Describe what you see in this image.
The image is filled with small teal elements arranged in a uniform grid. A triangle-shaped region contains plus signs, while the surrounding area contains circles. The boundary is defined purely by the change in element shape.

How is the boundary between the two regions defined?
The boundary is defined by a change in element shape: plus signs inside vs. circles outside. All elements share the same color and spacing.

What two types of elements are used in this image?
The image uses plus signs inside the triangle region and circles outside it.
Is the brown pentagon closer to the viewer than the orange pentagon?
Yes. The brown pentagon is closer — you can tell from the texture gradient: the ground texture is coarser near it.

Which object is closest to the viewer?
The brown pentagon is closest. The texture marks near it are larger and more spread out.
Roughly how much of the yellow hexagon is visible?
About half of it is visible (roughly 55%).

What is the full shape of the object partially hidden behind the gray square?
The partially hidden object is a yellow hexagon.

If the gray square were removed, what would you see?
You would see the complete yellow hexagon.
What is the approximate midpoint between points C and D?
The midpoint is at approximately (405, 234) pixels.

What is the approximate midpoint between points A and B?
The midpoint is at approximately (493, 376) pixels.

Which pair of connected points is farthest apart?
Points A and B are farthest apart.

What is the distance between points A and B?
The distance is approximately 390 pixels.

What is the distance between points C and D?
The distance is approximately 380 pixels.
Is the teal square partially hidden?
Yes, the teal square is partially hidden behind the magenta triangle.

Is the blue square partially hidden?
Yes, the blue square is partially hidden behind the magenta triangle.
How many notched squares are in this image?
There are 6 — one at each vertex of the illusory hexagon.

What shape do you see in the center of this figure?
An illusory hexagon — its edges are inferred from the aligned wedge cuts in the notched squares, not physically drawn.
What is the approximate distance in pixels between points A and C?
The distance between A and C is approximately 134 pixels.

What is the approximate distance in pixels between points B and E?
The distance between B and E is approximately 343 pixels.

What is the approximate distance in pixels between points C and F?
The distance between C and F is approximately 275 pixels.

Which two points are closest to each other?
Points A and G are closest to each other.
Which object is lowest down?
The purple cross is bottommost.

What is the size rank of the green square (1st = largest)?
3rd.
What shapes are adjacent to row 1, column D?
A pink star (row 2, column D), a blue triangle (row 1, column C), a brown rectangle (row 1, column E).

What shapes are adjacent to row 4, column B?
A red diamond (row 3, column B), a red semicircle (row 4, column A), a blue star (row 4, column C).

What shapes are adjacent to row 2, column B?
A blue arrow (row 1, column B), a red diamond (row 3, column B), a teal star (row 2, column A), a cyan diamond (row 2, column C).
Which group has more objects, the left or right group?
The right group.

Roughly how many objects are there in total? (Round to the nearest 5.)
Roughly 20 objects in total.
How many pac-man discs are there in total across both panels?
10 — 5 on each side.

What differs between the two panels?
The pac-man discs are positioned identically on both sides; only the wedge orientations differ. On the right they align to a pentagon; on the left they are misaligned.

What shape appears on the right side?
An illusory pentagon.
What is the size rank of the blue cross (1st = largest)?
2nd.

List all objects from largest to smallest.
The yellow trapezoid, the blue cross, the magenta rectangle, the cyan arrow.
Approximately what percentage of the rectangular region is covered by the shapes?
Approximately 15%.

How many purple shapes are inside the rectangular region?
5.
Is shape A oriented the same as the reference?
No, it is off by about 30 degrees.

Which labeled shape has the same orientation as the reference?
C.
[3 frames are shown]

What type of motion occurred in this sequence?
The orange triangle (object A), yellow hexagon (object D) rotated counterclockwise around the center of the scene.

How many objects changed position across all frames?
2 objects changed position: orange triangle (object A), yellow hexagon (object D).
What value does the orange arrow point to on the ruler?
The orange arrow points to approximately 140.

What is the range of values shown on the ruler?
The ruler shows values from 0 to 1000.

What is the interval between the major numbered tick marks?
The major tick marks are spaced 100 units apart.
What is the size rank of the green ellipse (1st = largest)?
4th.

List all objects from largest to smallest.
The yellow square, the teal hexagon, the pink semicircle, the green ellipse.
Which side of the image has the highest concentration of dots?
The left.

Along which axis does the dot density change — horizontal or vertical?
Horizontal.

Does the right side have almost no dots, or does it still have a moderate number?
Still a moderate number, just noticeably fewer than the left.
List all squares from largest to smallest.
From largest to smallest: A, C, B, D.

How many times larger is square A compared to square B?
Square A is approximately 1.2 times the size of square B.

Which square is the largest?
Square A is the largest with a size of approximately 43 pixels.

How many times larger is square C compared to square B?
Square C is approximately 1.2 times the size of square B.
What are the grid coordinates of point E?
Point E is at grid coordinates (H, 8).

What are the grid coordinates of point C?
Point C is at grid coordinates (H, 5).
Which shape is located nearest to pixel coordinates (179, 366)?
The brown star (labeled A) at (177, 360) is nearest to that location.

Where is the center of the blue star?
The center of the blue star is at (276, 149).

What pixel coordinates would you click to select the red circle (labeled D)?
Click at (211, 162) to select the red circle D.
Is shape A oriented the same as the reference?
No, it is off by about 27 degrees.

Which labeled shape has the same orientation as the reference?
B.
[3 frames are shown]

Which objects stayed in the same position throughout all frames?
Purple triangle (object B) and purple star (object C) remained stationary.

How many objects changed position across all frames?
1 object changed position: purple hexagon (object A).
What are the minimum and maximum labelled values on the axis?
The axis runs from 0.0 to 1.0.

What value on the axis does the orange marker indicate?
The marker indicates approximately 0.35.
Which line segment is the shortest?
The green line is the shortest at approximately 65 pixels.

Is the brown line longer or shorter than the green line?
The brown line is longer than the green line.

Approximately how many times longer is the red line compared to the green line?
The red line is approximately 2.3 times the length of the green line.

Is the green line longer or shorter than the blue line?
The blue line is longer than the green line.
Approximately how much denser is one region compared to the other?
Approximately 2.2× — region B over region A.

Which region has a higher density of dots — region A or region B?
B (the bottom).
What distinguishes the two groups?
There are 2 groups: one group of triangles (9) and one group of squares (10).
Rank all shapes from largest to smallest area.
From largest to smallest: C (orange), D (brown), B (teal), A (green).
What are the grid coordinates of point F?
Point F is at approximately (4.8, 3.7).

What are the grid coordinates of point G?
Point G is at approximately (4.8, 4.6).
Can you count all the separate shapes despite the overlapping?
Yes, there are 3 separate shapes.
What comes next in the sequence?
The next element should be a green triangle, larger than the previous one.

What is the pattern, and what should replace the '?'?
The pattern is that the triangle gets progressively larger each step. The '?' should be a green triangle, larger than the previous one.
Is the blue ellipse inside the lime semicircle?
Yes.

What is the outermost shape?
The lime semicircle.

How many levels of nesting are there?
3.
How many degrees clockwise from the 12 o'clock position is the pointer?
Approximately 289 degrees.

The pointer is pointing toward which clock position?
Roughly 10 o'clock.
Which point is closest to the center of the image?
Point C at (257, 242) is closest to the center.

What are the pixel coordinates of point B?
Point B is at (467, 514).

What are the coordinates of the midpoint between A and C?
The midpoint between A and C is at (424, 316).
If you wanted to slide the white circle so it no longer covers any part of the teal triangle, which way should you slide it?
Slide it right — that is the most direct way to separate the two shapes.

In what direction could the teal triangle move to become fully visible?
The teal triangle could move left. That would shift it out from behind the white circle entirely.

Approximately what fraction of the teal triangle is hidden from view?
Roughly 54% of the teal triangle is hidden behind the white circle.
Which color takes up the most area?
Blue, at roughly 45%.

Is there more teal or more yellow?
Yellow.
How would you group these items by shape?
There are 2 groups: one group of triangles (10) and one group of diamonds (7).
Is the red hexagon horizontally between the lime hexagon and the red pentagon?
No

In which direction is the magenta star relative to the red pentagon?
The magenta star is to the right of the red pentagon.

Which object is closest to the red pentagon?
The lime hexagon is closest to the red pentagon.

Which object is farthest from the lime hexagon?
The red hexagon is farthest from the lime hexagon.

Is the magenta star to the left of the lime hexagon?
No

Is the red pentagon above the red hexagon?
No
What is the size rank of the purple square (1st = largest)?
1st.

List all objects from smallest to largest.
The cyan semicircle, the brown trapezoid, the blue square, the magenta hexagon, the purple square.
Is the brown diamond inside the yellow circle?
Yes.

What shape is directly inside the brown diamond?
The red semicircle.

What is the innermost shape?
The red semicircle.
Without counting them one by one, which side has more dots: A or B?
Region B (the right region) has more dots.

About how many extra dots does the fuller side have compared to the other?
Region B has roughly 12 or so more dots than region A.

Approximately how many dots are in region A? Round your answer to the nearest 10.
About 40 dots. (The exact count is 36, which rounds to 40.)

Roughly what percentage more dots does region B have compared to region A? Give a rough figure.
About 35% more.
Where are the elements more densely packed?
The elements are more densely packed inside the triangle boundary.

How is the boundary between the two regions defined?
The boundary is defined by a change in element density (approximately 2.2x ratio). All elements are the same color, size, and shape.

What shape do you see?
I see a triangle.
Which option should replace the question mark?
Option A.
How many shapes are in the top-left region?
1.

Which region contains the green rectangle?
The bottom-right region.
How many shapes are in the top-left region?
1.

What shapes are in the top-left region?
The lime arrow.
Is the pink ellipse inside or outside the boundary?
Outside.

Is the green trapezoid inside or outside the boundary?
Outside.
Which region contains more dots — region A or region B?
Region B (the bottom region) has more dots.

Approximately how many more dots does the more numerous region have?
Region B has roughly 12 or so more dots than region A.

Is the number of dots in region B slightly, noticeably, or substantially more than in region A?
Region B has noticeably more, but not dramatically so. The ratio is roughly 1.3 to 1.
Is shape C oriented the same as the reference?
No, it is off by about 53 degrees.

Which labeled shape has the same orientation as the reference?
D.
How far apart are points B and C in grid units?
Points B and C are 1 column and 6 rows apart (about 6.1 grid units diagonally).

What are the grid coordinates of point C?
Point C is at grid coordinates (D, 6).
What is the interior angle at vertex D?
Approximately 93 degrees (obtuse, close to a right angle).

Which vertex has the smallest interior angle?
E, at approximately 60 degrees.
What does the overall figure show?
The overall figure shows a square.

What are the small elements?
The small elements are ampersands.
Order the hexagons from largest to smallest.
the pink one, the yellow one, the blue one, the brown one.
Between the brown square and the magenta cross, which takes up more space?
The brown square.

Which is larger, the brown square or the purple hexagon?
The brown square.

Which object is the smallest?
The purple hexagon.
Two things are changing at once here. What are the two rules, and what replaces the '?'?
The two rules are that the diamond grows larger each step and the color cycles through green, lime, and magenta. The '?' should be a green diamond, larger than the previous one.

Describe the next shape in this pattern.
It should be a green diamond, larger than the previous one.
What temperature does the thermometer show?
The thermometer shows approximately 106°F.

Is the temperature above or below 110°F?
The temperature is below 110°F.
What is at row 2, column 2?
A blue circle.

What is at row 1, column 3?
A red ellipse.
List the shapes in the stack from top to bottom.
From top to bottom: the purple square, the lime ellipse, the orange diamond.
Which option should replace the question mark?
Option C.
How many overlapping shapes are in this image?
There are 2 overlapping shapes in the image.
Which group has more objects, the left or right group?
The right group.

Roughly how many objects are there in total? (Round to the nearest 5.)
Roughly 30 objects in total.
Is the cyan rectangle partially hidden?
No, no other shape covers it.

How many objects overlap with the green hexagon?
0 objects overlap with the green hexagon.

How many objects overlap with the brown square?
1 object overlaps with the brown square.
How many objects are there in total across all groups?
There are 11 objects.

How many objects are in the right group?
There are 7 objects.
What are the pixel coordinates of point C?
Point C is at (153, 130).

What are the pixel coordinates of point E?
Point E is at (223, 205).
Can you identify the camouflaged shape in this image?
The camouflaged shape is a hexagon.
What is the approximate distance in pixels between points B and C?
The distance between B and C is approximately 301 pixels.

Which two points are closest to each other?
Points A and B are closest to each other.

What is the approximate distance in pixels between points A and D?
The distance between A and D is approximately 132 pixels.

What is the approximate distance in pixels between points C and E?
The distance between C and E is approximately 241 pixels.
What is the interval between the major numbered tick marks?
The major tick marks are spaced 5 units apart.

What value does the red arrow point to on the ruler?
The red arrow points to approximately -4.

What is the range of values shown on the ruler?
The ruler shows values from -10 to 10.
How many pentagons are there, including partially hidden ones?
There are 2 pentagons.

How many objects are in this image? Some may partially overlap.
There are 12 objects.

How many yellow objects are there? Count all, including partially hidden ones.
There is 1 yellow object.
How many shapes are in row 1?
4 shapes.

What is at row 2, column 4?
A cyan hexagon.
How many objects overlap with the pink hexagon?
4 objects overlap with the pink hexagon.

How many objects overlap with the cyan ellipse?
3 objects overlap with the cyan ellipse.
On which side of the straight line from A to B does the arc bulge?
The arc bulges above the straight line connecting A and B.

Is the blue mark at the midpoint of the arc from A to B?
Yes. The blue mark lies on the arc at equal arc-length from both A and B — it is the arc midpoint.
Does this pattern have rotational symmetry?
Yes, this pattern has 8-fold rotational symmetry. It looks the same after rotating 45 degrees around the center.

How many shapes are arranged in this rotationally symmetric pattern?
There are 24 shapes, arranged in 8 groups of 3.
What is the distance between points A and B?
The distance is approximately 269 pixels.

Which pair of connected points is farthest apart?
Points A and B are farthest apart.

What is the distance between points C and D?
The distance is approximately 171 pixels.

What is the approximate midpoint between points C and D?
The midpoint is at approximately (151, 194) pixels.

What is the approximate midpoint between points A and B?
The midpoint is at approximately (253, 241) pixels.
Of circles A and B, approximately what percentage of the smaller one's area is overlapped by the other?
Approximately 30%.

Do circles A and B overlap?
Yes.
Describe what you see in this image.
● ● ● ● ● ● ●
## EXERCISE INSTRUCTIONS
Repeat exactly the lines from the line containing "How many objects overlap with the pink" through the end of the listing above; both boundary lines are part of the output.

## TASK RESULT
How many objects overlap with the pink hexagon?
4 objects overlap with the pink hexagon.

How many objects overlap with the cyan ellipse?
3 objects overlap with the cyan ellipse.
On which side of the straight line from A to B does the arc bulge?
The arc bulges above the straight line connecting A and B.

Is the blue mark at the midpoint of the arc from A to B?
Yes. The blue mark lies on the arc at equal arc-length from both A and B — it is the arc midpoint.
Does this pattern have rotational symmetry?
Yes, this pattern has 8-fold rotational symmetry. It looks the same after rotating 45 degrees around the center.

How many shapes are arranged in this rotationally symmetric pattern?
There are 24 shapes, arranged in 8 groups of 3.
What is the distance between points A and B?
The distance is approximately 269 pixels.

Which pair of connected points is farthest apart?
Points A and B are farthest apart.

What is the distance between points C and D?
The distance is approximately 171 pixels.

What is the approximate midpoint between points C and D?
The midpoint is at approximately (151, 194) pixels.

What is the approximate midpoint between points A and B?
The midpoint is at approximately (253, 241) pixels.
Of circles A and B, approximately what percentage of the smaller one's area is overlapped by the other?
Approximately 30%.

Do circles A and B overlap?
Yes.
Describe what you see in this image.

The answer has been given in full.